**Input for this task**
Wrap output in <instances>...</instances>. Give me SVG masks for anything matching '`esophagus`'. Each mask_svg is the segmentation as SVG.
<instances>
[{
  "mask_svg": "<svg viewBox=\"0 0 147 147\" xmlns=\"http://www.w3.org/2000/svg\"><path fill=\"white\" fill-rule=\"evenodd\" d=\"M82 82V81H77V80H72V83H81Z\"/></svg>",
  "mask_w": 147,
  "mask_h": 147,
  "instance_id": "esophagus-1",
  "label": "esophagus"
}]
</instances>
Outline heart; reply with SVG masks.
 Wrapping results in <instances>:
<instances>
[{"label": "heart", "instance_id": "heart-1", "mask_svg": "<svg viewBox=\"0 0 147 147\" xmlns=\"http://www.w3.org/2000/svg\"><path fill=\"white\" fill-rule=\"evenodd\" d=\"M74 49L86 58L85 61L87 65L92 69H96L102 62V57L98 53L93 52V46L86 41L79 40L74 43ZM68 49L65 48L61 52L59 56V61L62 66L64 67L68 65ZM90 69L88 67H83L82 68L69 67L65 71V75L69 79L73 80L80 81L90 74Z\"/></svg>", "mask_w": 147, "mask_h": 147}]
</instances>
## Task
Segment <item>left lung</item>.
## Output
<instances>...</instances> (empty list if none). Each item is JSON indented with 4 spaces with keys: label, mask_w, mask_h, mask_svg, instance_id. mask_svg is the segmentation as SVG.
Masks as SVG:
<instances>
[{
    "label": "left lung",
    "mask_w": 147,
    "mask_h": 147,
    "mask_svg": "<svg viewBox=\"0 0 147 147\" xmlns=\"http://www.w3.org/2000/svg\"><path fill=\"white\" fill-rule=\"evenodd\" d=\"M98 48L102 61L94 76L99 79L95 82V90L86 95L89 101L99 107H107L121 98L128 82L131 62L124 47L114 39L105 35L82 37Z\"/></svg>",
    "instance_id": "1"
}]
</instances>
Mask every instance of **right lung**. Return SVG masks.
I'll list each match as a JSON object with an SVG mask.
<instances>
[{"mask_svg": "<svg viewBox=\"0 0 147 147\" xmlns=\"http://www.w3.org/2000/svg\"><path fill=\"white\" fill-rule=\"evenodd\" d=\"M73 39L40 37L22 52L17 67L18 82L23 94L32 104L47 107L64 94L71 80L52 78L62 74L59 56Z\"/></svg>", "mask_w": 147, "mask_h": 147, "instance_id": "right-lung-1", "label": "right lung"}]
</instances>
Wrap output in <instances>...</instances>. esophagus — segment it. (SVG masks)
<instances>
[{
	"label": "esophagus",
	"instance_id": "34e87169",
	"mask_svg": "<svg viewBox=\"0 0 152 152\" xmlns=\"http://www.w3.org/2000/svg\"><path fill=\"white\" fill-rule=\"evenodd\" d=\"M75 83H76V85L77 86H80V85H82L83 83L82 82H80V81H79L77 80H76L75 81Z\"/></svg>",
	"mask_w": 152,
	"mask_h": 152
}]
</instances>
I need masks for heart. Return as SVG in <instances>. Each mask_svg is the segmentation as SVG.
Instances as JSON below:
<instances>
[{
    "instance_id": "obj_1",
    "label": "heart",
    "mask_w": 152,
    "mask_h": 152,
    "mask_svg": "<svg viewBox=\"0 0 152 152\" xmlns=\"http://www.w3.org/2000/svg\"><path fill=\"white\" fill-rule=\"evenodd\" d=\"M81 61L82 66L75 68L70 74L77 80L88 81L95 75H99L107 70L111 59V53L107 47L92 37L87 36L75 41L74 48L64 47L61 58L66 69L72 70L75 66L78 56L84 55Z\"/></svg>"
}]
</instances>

**Set exercise**
Please print the lines of the records unchanged, starting at the line that contains "I need masks" and ending at the final line of the records.

**Exercise output**
I need masks for heart. Return as SVG in <instances>. Each mask_svg is the segmentation as SVG.
Instances as JSON below:
<instances>
[{
    "instance_id": "obj_1",
    "label": "heart",
    "mask_w": 152,
    "mask_h": 152,
    "mask_svg": "<svg viewBox=\"0 0 152 152\" xmlns=\"http://www.w3.org/2000/svg\"><path fill=\"white\" fill-rule=\"evenodd\" d=\"M81 61L82 66L75 68L70 74L77 80L88 81L95 75H99L107 70L111 59V53L107 47L92 37L87 36L75 41L74 48L64 47L61 58L66 69L72 70L75 66L78 56L84 55Z\"/></svg>"
}]
</instances>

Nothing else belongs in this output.